** begin **

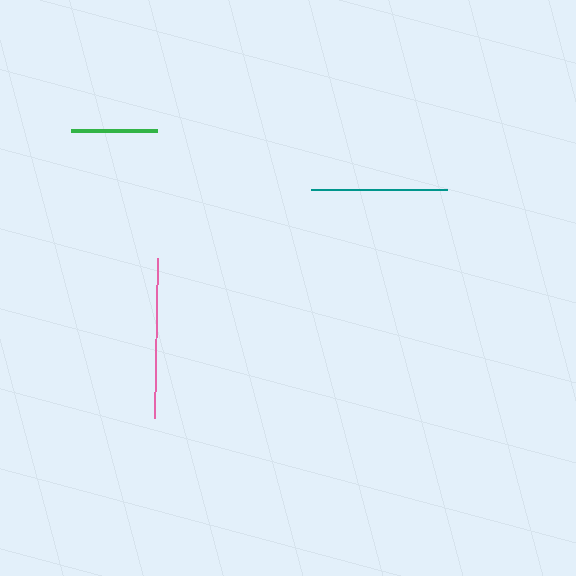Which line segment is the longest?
The pink line is the longest at approximately 160 pixels.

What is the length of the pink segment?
The pink segment is approximately 160 pixels long.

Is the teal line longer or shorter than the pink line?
The pink line is longer than the teal line.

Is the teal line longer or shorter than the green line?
The teal line is longer than the green line.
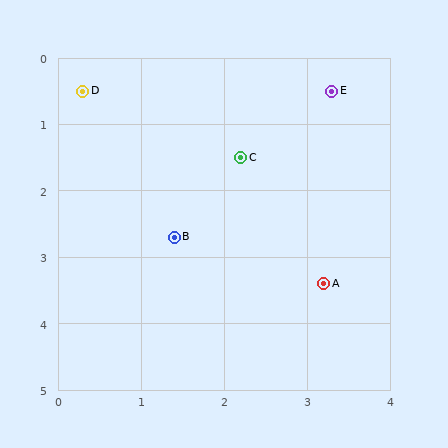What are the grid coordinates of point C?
Point C is at approximately (2.2, 1.5).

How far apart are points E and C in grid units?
Points E and C are about 1.5 grid units apart.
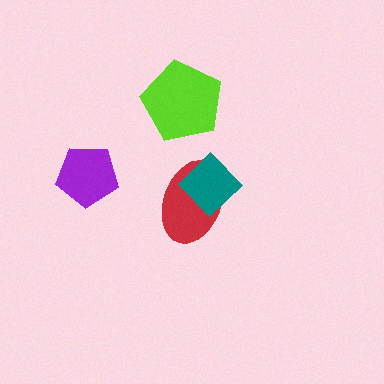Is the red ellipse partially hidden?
Yes, it is partially covered by another shape.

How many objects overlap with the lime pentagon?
0 objects overlap with the lime pentagon.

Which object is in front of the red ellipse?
The teal diamond is in front of the red ellipse.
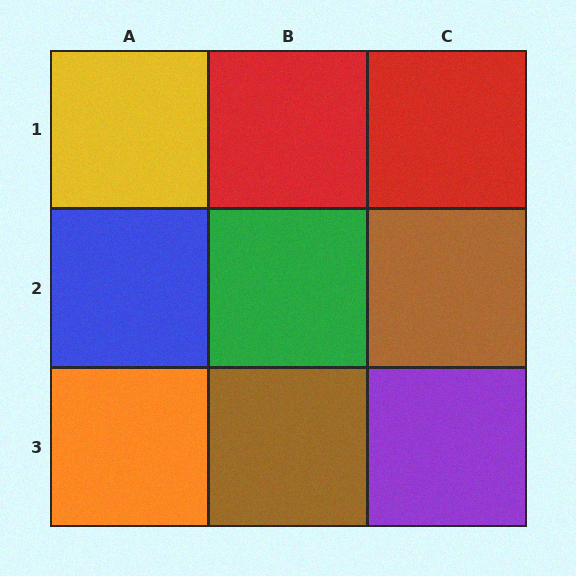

** end **

▸ Required work: Skip the pictures, then retype every line above exactly.

▸ Result of the task:
Which line segment is the longest?
The pink line is the longest at approximately 160 pixels.

What is the length of the pink segment?
The pink segment is approximately 160 pixels long.

Is the teal line longer or shorter than the pink line?
The pink line is longer than the teal line.

Is the teal line longer or shorter than the green line?
The teal line is longer than the green line.
What are the grid coordinates of point C?
Point C is at approximately (2.2, 1.5).

How far apart are points E and C in grid units?
Points E and C are about 1.5 grid units apart.
Is the red ellipse partially hidden?
Yes, it is partially covered by another shape.

How many objects overlap with the lime pentagon?
0 objects overlap with the lime pentagon.

Which object is in front of the red ellipse?
The teal diamond is in front of the red ellipse.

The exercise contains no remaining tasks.